(Aim): Below is a listing to write out in full, exactly as given, without its pictures.

(Given data):
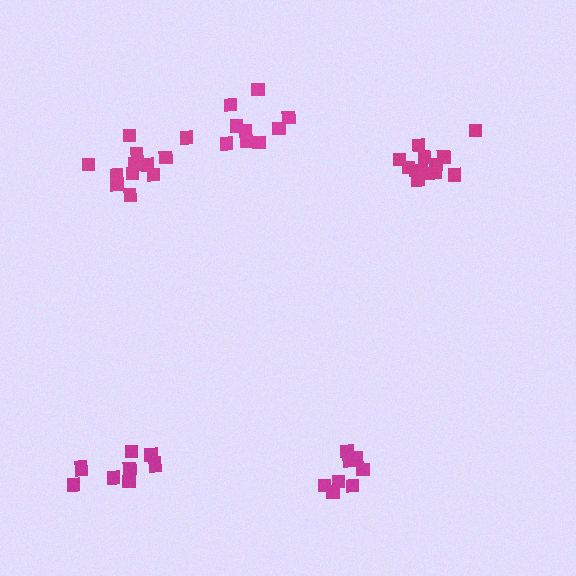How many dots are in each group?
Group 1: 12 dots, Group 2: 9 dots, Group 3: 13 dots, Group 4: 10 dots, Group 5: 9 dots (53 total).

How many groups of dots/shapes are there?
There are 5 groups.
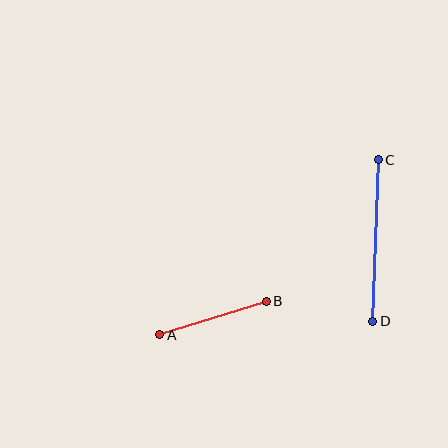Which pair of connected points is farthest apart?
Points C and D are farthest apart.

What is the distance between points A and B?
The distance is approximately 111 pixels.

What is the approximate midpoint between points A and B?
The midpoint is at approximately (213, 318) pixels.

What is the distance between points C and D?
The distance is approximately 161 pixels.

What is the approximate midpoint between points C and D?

(Result below):
How many dots are in each group?
Group 1: 12 dots, Group 2: 9 dots, Group 3: 13 dots, Group 4: 10 dots, Group 5: 9 dots (53 total).

How many groups of dots/shapes are there?
There are 5 groups.
Which pair of connected points is farthest apart?
Points C and D are farthest apart.

What is the distance between points A and B?
The distance is approximately 111 pixels.

What is the approximate midpoint between points A and B?
The midpoint is at approximately (213, 318) pixels.

What is the distance between points C and D?
The distance is approximately 161 pixels.

What is the approximate midpoint between points C and D?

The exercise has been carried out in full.